* begin *
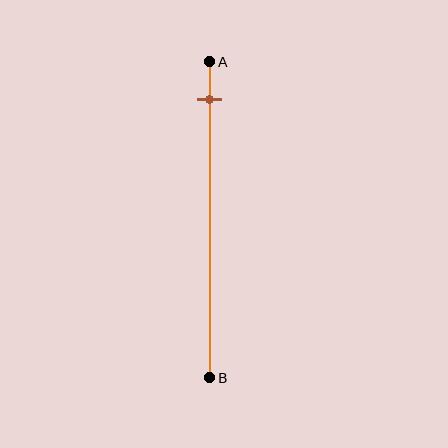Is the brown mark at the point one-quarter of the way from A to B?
No, the mark is at about 10% from A, not at the 25% one-quarter point.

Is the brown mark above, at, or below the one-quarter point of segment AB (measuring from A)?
The brown mark is above the one-quarter point of segment AB.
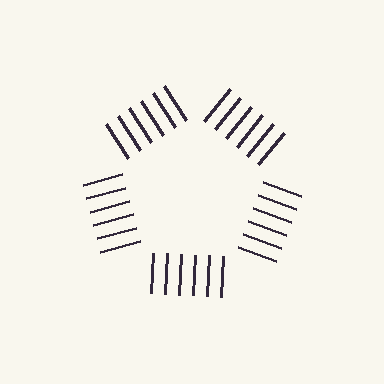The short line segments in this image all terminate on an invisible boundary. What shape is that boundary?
An illusory pentagon — the line segments terminate on its edges but no continuous stroke is drawn.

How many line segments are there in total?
30 — 6 along each of the 5 edges.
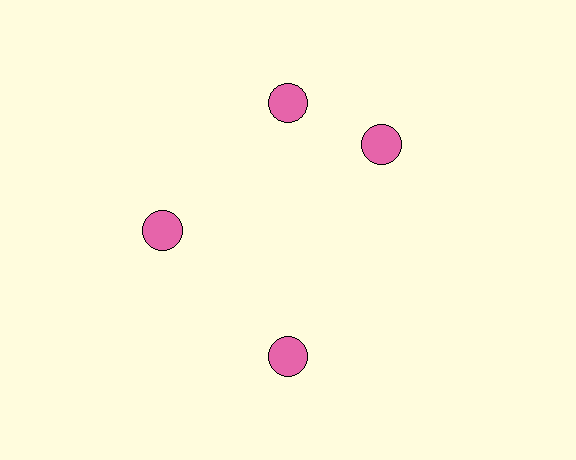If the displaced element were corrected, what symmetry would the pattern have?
It would have 4-fold rotational symmetry — the pattern would map onto itself every 90 degrees.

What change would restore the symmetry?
The symmetry would be restored by rotating it back into even spacing with its neighbors so that all 4 circles sit at equal angles and equal distance from the center.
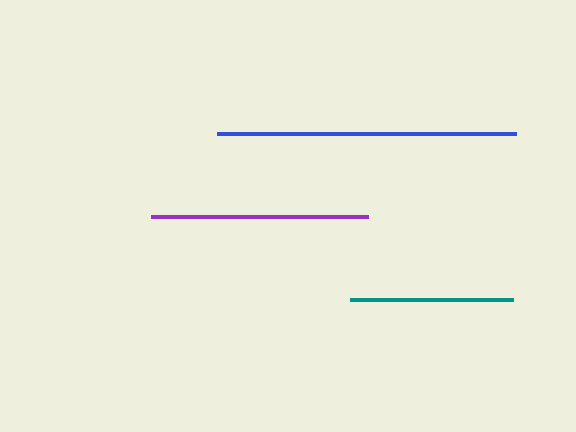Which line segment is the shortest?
The teal line is the shortest at approximately 163 pixels.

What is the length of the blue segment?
The blue segment is approximately 299 pixels long.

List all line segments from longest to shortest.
From longest to shortest: blue, purple, teal.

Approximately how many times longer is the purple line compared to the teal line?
The purple line is approximately 1.3 times the length of the teal line.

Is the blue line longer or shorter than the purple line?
The blue line is longer than the purple line.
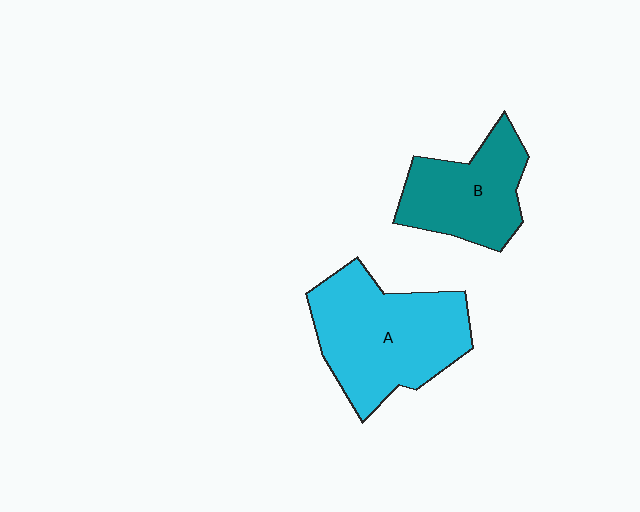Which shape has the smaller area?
Shape B (teal).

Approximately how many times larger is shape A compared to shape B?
Approximately 1.5 times.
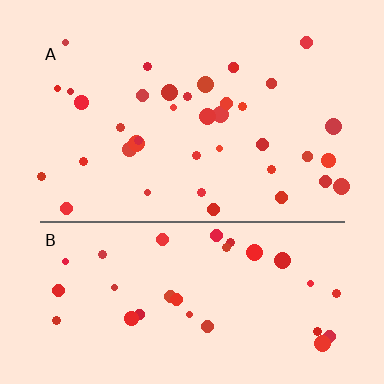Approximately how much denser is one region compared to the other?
Approximately 1.2× — region A over region B.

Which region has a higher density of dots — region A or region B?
A (the top).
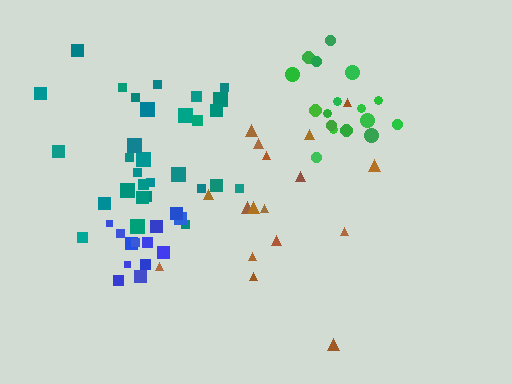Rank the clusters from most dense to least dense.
blue, green, teal, brown.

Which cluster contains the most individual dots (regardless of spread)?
Teal (30).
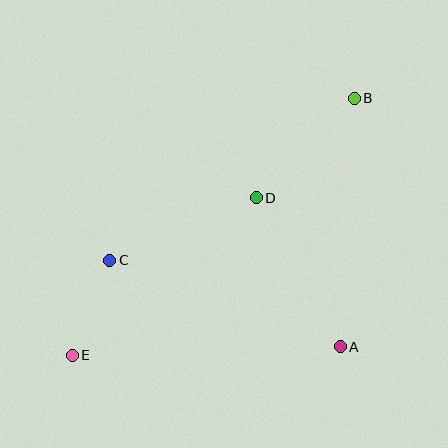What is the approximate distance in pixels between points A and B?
The distance between A and B is approximately 249 pixels.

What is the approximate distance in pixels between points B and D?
The distance between B and D is approximately 140 pixels.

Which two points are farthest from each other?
Points B and E are farthest from each other.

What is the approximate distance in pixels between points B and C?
The distance between B and C is approximately 294 pixels.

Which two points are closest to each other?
Points C and E are closest to each other.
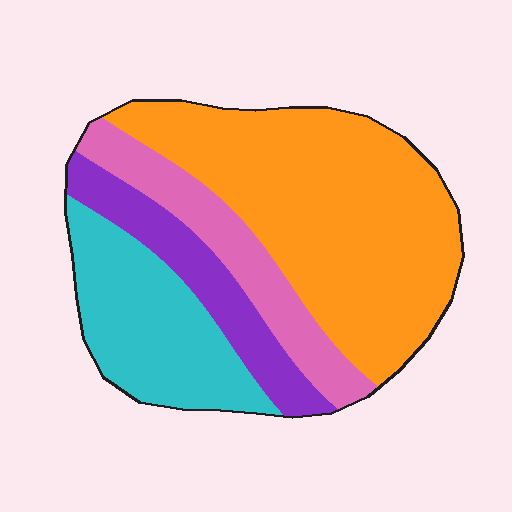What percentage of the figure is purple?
Purple takes up about one eighth (1/8) of the figure.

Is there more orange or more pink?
Orange.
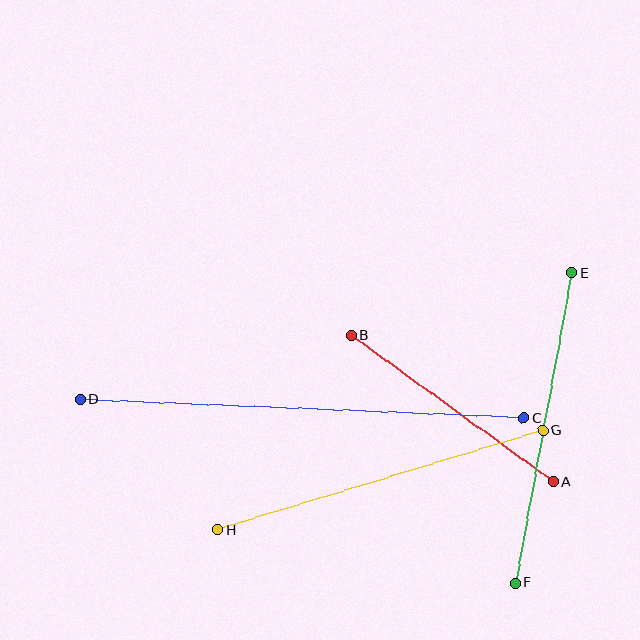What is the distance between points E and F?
The distance is approximately 315 pixels.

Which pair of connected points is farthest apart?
Points C and D are farthest apart.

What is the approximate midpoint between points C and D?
The midpoint is at approximately (302, 409) pixels.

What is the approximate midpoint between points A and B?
The midpoint is at approximately (452, 409) pixels.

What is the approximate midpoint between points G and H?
The midpoint is at approximately (380, 480) pixels.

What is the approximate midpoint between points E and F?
The midpoint is at approximately (544, 428) pixels.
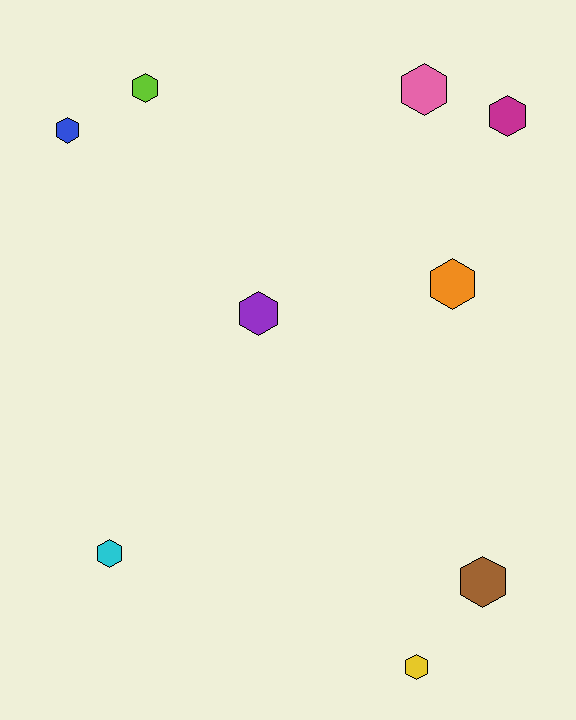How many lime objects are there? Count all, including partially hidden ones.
There is 1 lime object.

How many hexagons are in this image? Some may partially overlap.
There are 9 hexagons.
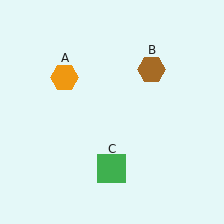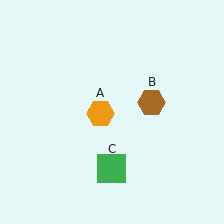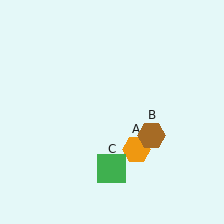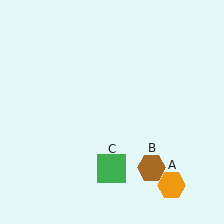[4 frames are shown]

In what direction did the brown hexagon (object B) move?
The brown hexagon (object B) moved down.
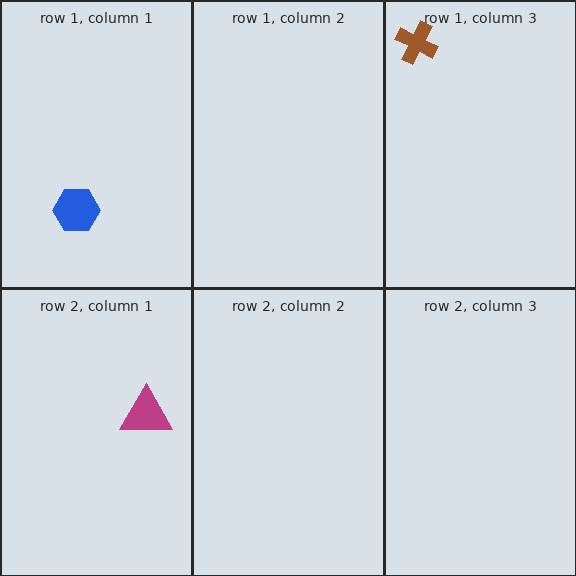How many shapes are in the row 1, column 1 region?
1.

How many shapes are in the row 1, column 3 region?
1.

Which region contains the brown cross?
The row 1, column 3 region.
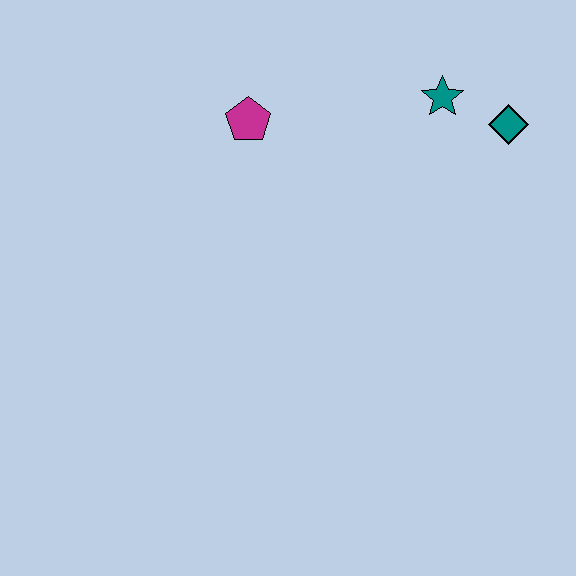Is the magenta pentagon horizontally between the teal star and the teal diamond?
No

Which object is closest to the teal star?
The teal diamond is closest to the teal star.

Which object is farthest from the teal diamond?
The magenta pentagon is farthest from the teal diamond.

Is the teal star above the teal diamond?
Yes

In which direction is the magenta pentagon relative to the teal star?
The magenta pentagon is to the left of the teal star.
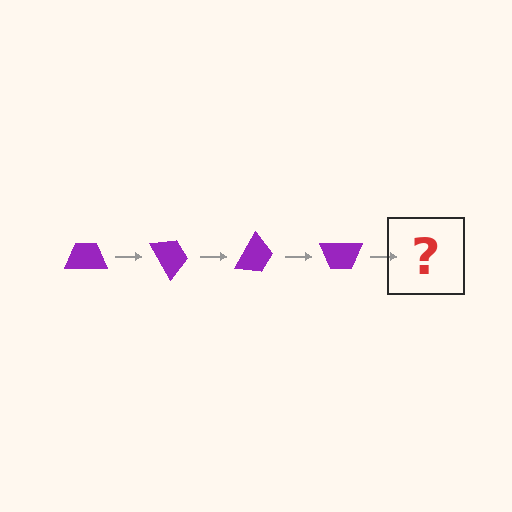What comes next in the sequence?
The next element should be a purple trapezoid rotated 240 degrees clockwise.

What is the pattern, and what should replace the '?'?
The pattern is that the trapezoid rotates 60 degrees clockwise each step. The '?' should be a purple trapezoid rotated 240 degrees clockwise.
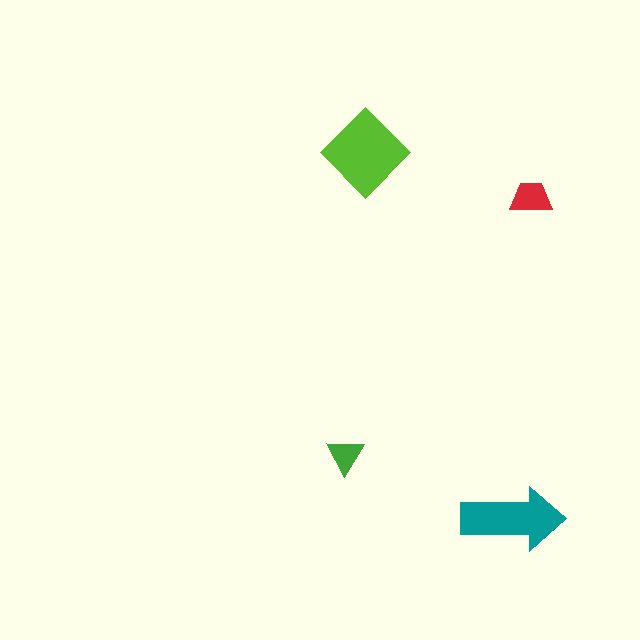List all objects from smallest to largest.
The green triangle, the red trapezoid, the teal arrow, the lime diamond.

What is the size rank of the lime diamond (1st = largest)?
1st.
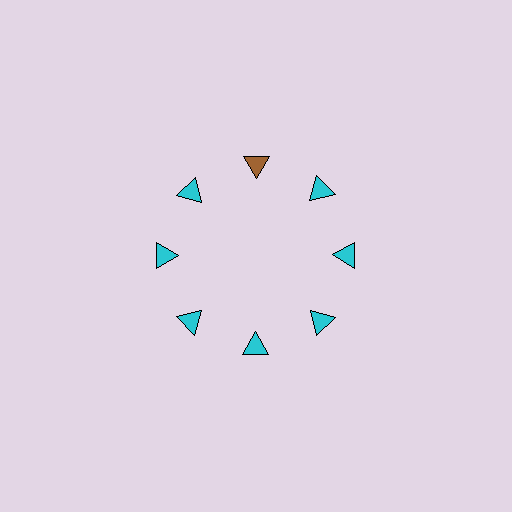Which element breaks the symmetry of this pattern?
The brown triangle at roughly the 12 o'clock position breaks the symmetry. All other shapes are cyan triangles.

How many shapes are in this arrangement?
There are 8 shapes arranged in a ring pattern.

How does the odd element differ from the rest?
It has a different color: brown instead of cyan.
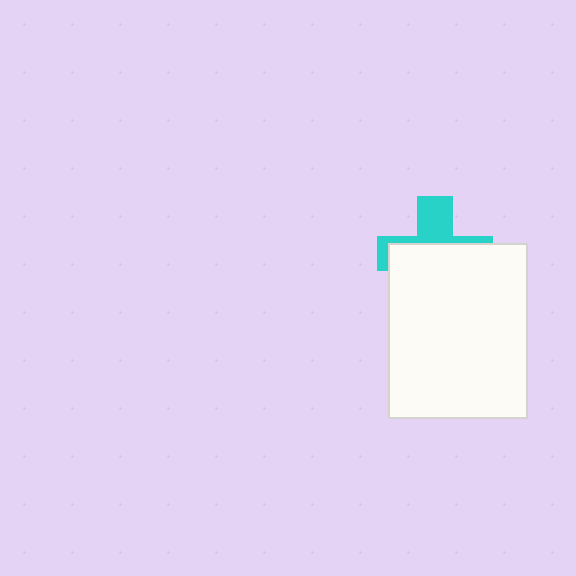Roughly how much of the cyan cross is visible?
A small part of it is visible (roughly 38%).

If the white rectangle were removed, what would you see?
You would see the complete cyan cross.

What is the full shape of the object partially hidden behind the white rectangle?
The partially hidden object is a cyan cross.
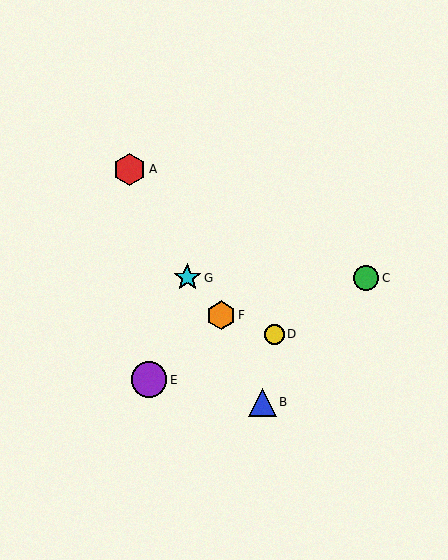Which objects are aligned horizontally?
Objects C, G are aligned horizontally.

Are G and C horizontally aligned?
Yes, both are at y≈278.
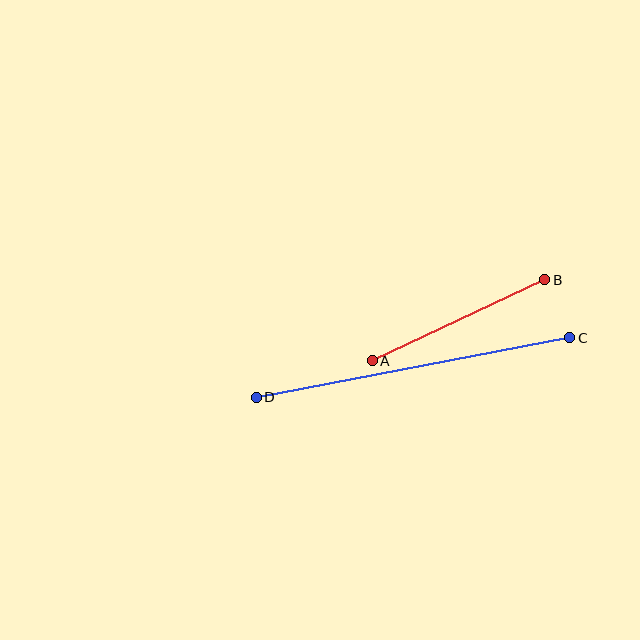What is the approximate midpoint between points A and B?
The midpoint is at approximately (458, 320) pixels.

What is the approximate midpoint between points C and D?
The midpoint is at approximately (413, 368) pixels.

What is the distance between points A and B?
The distance is approximately 191 pixels.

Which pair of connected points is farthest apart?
Points C and D are farthest apart.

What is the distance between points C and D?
The distance is approximately 319 pixels.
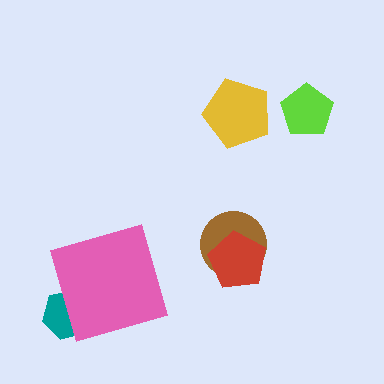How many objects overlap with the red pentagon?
1 object overlaps with the red pentagon.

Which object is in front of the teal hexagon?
The pink square is in front of the teal hexagon.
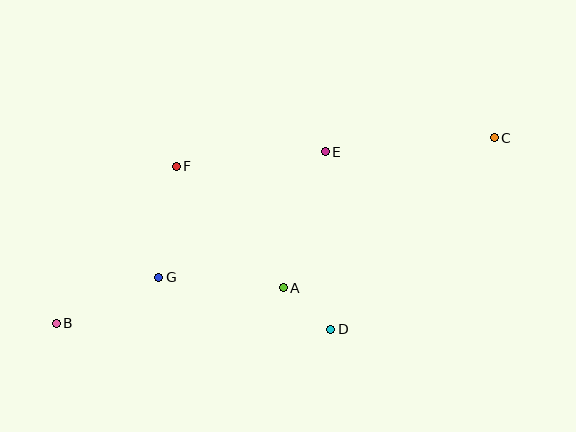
* end *
▸ **Stated task**
Give back every line exactly as it stands, pictures excluded.

▸ **The solution**
Is the brown mark at the point one-quarter of the way from A to B?
No, the mark is at about 10% from A, not at the 25% one-quarter point.

Is the brown mark above, at, or below the one-quarter point of segment AB (measuring from A)?
The brown mark is above the one-quarter point of segment AB.
The short line segments in this image all terminate on an invisible boundary. What shape is that boundary?
An illusory pentagon — the line segments terminate on its edges but no continuous stroke is drawn.

How many line segments are there in total?
30 — 6 along each of the 5 edges.
If the displaced element were corrected, what symmetry would the pattern have?
It would have 4-fold rotational symmetry — the pattern would map onto itself every 90 degrees.

What change would restore the symmetry?
The symmetry would be restored by rotating it back into even spacing with its neighbors so that all 4 circles sit at equal angles and equal distance from the center.
Which line segment is the shortest?
The teal line is the shortest at approximately 163 pixels.

What is the length of the blue segment?
The blue segment is approximately 299 pixels long.

List all line segments from longest to shortest.
From longest to shortest: blue, purple, teal.

Approximately how many times longer is the purple line compared to the teal line?
The purple line is approximately 1.3 times the length of the teal line.

Is the blue line longer or shorter than the purple line?
The blue line is longer than the purple line.
Which shape has the smaller area?
Shape B (teal).

Approximately how many times larger is shape A compared to shape B?
Approximately 1.5 times.
Approximately how much denser is one region compared to the other?
Approximately 1.2× — region A over region B.

Which region has a higher density of dots — region A or region B?
A (the top).
Rank the clusters from most dense to least dense.
blue, green, teal, brown.

Which cluster contains the most individual dots (regardless of spread)?
Teal (30).
What is the approximate distance in pixels between points A and B?
The distance between A and B is approximately 249 pixels.

What is the approximate distance in pixels between points B and D?
The distance between B and D is approximately 140 pixels.

Which two points are farthest from each other?
Points B and E are farthest from each other.

What is the approximate distance in pixels between points B and C?
The distance between B and C is approximately 294 pixels.

Which two points are closest to each other?
Points C and E are closest to each other.
What percentage of the figure is purple?
Purple takes up about one eighth (1/8) of the figure.

Is there more orange or more pink?
Orange.
What is the distance between points E and F?
The distance is approximately 315 pixels.

Which pair of connected points is farthest apart?
Points C and D are farthest apart.

What is the approximate midpoint between points C and D?
The midpoint is at approximately (302, 409) pixels.

What is the approximate midpoint between points A and B?
The midpoint is at approximately (452, 409) pixels.

What is the approximate midpoint between points G and H?
The midpoint is at approximately (380, 480) pixels.

What is the approximate midpoint between points E and F?
The midpoint is at approximately (544, 428) pixels.
How many lime objects are there? Count all, including partially hidden ones.
There is 1 lime object.

How many hexagons are in this image? Some may partially overlap.
There are 9 hexagons.
[4 frames are shown]

In what direction did the brown hexagon (object B) move?
The brown hexagon (object B) moved down.
How many shapes are in the row 1, column 1 region?
1.

How many shapes are in the row 1, column 3 region?
1.

Which region contains the brown cross?
The row 1, column 3 region.
Is the magenta pentagon horizontally between the teal star and the teal diamond?
No

Which object is closest to the teal star?
The teal diamond is closest to the teal star.

Which object is farthest from the teal diamond?
The magenta pentagon is farthest from the teal diamond.

Is the teal star above the teal diamond?
Yes

In which direction is the magenta pentagon relative to the teal star?
The magenta pentagon is to the left of the teal star.
What comes next in the sequence?
The next element should be a purple trapezoid rotated 240 degrees clockwise.

What is the pattern, and what should replace the '?'?
The pattern is that the trapezoid rotates 60 degrees clockwise each step. The '?' should be a purple trapezoid rotated 240 degrees clockwise.
List all objects from smallest to largest.
The green triangle, the red trapezoid, the teal arrow, the lime diamond.

What is the size rank of the lime diamond (1st = largest)?
1st.
Which element breaks the symmetry of this pattern?
The brown triangle at roughly the 12 o'clock position breaks the symmetry. All other shapes are cyan triangles.

How many shapes are in this arrangement?
There are 8 shapes arranged in a ring pattern.

How does the odd element differ from the rest?
It has a different color: brown instead of cyan.
Roughly how much of the cyan cross is visible?
A small part of it is visible (roughly 38%).

If the white rectangle were removed, what would you see?
You would see the complete cyan cross.

What is the full shape of the object partially hidden behind the white rectangle?
The partially hidden object is a cyan cross.
Which objects are aligned horizontally?
Objects C, G are aligned horizontally.

Are G and C horizontally aligned?
Yes, both are at y≈278.
What is the approximate midpoint between points A and B?
The midpoint is at approximately (458, 320) pixels.

What is the approximate midpoint between points C and D?
The midpoint is at approximately (413, 368) pixels.

What is the distance between points A and B?
The distance is approximately 191 pixels.

Which pair of connected points is farthest apart?
Points C and D are farthest apart.

What is the distance between points C and D?
The distance is approximately 319 pixels.
How many objects overlap with the red pentagon?
1 object overlaps with the red pentagon.

Which object is in front of the teal hexagon?
The pink square is in front of the teal hexagon.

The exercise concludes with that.